**Task brief**. Give back the full listing, character for character, with no pictures.

**Provided records**.

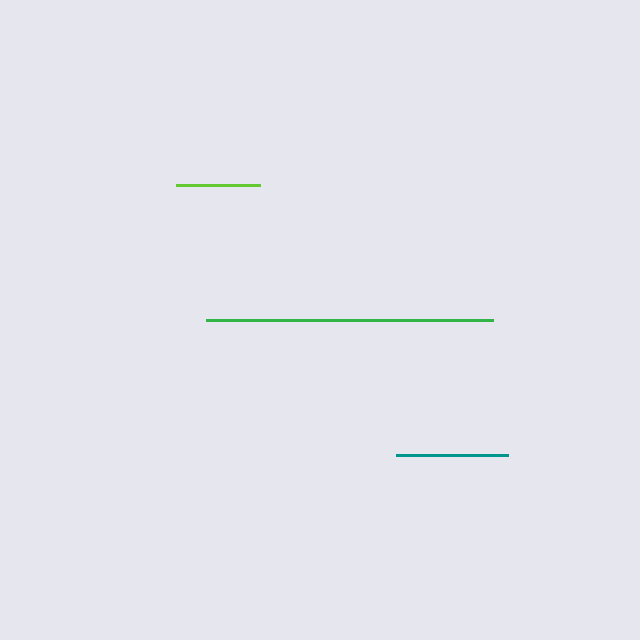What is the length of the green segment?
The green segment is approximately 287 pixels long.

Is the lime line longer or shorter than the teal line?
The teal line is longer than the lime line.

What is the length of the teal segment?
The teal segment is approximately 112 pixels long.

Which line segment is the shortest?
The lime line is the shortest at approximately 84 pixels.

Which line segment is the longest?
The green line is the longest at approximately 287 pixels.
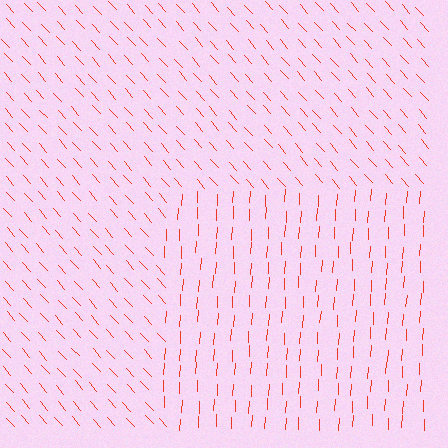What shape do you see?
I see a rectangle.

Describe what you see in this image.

**In response**.
What is the length of the green segment?
The green segment is approximately 287 pixels long.

Is the lime line longer or shorter than the teal line?
The teal line is longer than the lime line.

What is the length of the teal segment?
The teal segment is approximately 112 pixels long.

Which line segment is the shortest?
The lime line is the shortest at approximately 84 pixels.

Which line segment is the longest?
The green line is the longest at approximately 287 pixels.
What shape do you see?
I see a rectangle.

Describe what you see in this image.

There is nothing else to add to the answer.